(What you need to do)
Extract, exactly as written, the line that contains "Between which two" and all lines after it through the end of the records. Omit pictures.

(Entries about simple shapes)
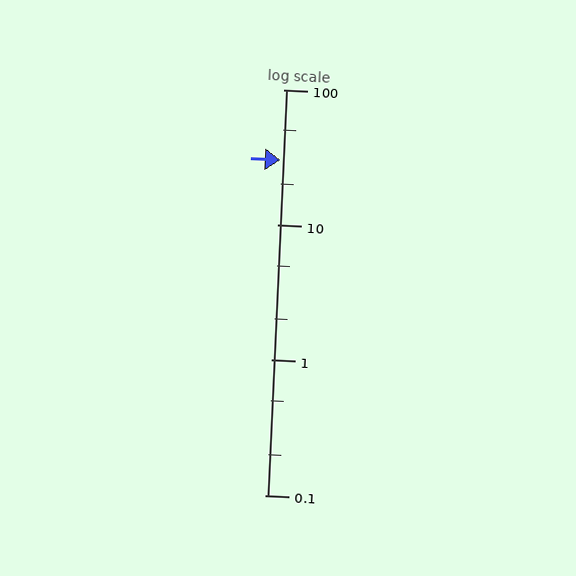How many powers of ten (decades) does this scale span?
The scale spans 3 decades, from 0.1 to 100.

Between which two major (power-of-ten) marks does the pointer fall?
The pointer is between 10 and 100.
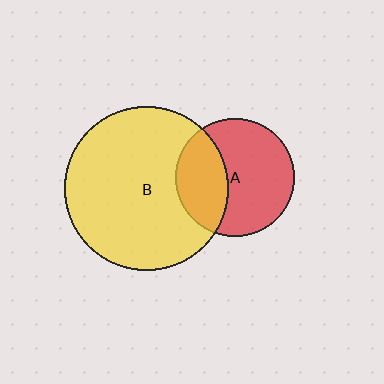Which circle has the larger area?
Circle B (yellow).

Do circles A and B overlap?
Yes.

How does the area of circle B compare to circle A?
Approximately 1.9 times.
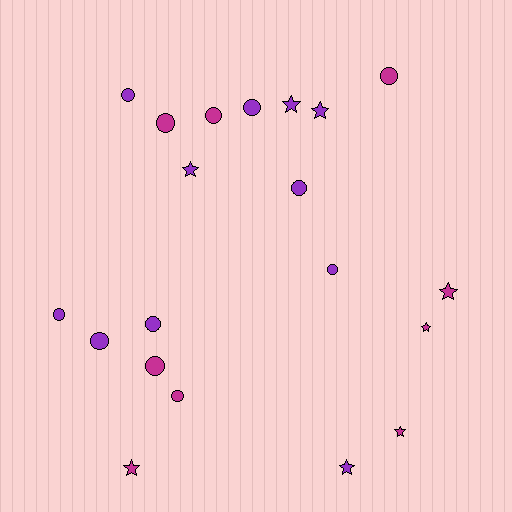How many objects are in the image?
There are 20 objects.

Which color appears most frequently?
Purple, with 11 objects.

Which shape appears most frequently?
Circle, with 12 objects.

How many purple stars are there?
There are 4 purple stars.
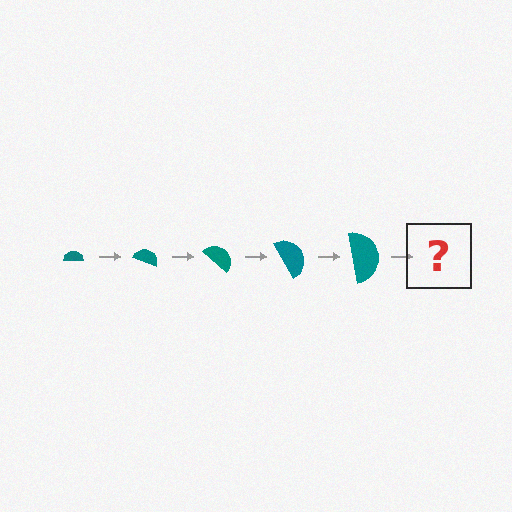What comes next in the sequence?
The next element should be a semicircle, larger than the previous one and rotated 100 degrees clockwise from the start.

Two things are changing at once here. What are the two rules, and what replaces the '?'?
The two rules are that the semicircle grows larger each step and it rotates 20 degrees clockwise each step. The '?' should be a semicircle, larger than the previous one and rotated 100 degrees clockwise from the start.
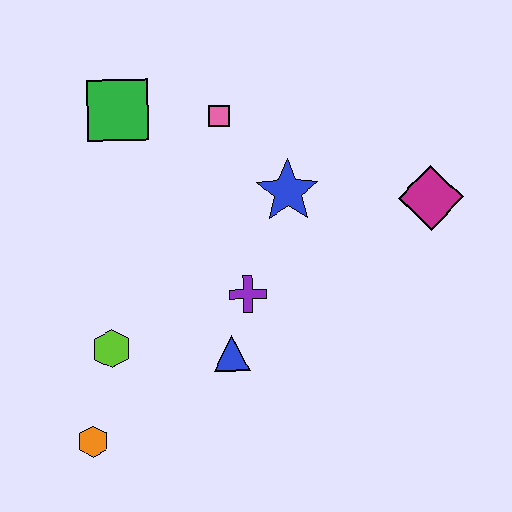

(Solution below)
Between which two major (power-of-ten) marks does the pointer fall?
The pointer is between 10 and 100.
Which circle has the larger area?
Circle B (yellow).

Do circles A and B overlap?
Yes.

How does the area of circle B compare to circle A?
Approximately 1.9 times.
How many objects are in the image?
There are 20 objects.

Which color appears most frequently?
Purple, with 11 objects.

Which shape appears most frequently?
Circle, with 12 objects.

How many purple stars are there?
There are 4 purple stars.
What comes next in the sequence?
The next element should be a semicircle, larger than the previous one and rotated 100 degrees clockwise from the start.

Two things are changing at once here. What are the two rules, and what replaces the '?'?
The two rules are that the semicircle grows larger each step and it rotates 20 degrees clockwise each step. The '?' should be a semicircle, larger than the previous one and rotated 100 degrees clockwise from the start.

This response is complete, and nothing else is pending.